§ **INSTRUCTIONS FOR THE TASK**:
Keep the pictures out of the copy and print all the entries below exactly.

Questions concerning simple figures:
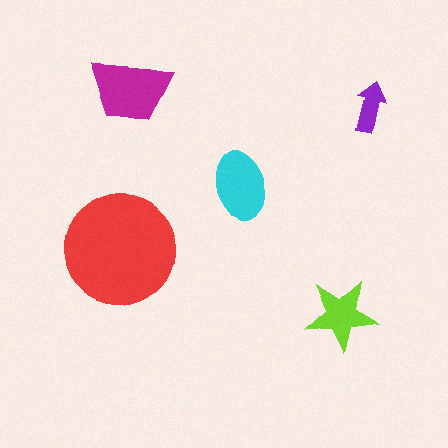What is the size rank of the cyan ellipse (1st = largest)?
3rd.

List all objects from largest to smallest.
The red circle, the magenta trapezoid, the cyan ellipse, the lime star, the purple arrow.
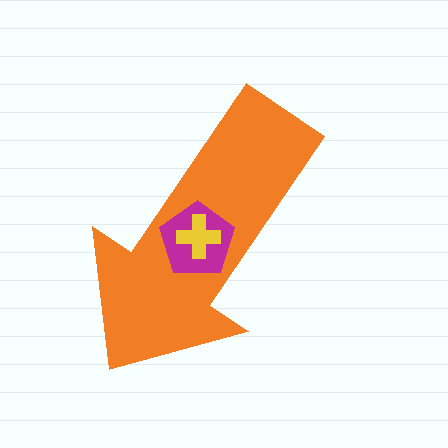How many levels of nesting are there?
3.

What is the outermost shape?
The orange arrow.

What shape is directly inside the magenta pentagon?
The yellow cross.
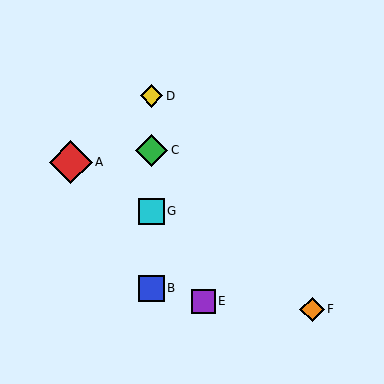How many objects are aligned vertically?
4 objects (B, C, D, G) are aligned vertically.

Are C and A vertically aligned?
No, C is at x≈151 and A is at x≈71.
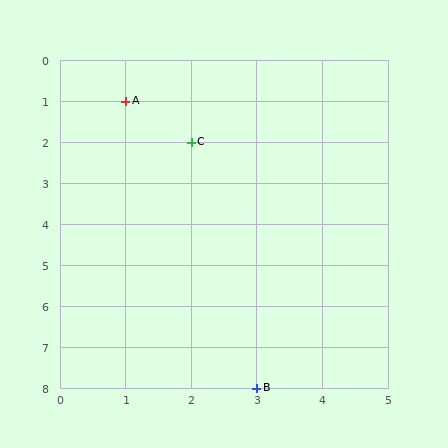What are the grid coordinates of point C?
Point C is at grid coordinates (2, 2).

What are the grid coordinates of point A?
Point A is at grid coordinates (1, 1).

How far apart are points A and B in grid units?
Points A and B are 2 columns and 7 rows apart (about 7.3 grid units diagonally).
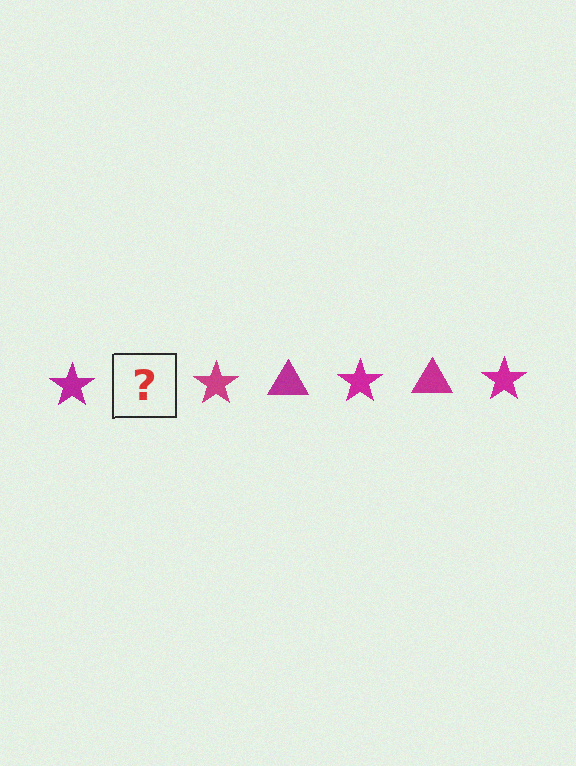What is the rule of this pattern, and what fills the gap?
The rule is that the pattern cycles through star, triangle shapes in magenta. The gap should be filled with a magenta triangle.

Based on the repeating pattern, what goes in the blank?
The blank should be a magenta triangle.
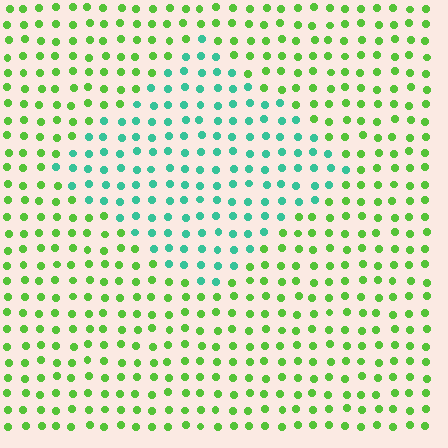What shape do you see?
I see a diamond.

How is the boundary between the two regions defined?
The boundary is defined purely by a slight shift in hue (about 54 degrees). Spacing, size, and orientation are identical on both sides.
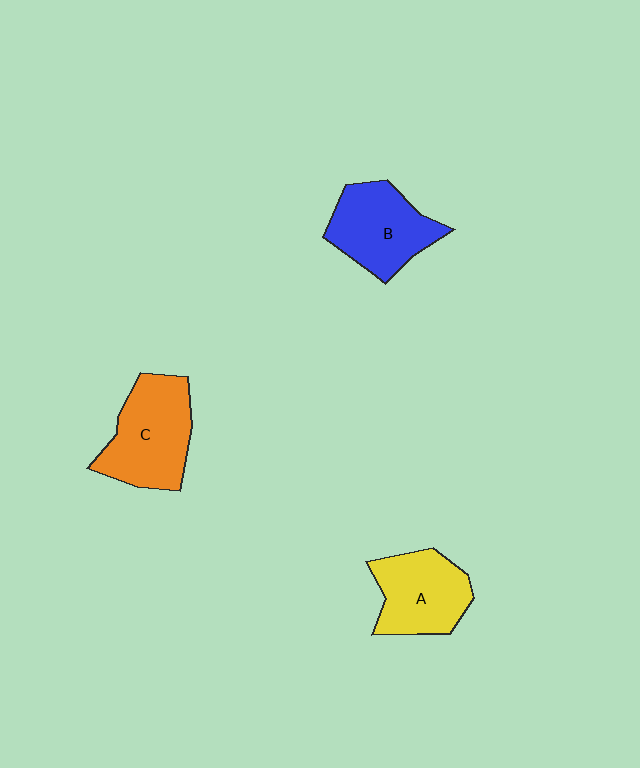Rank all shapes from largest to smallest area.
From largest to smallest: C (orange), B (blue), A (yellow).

§ **COMPLETE ANSWER**:
What is the size rank of the cyan ellipse (1st = largest)?
3rd.

List all objects from largest to smallest.
The red circle, the magenta trapezoid, the cyan ellipse, the lime star, the purple arrow.
How many levels of nesting are there?
3.

What is the outermost shape?
The orange arrow.

What shape is directly inside the magenta pentagon?
The yellow cross.
How many objects are aligned vertically?
4 objects (B, C, D, G) are aligned vertically.

Are C and A vertically aligned?
No, C is at x≈151 and A is at x≈71.
What are the grid coordinates of point C?
Point C is at grid coordinates (2, 2).

What are the grid coordinates of point A?
Point A is at grid coordinates (1, 1).

How far apart are points A and B in grid units?
Points A and B are 2 columns and 7 rows apart (about 7.3 grid units diagonally).
What is the rule of this pattern, and what fills the gap?
The rule is that the pattern cycles through star, triangle shapes in magenta. The gap should be filled with a magenta triangle.

Based on the repeating pattern, what goes in the blank?
The blank should be a magenta triangle.
What shape do you see?
I see a diamond.

How is the boundary between the two regions defined?
The boundary is defined purely by a slight shift in hue (about 54 degrees). Spacing, size, and orientation are identical on both sides.
Rank all shapes from largest to smallest area.
From largest to smallest: C (orange), B (blue), A (yellow).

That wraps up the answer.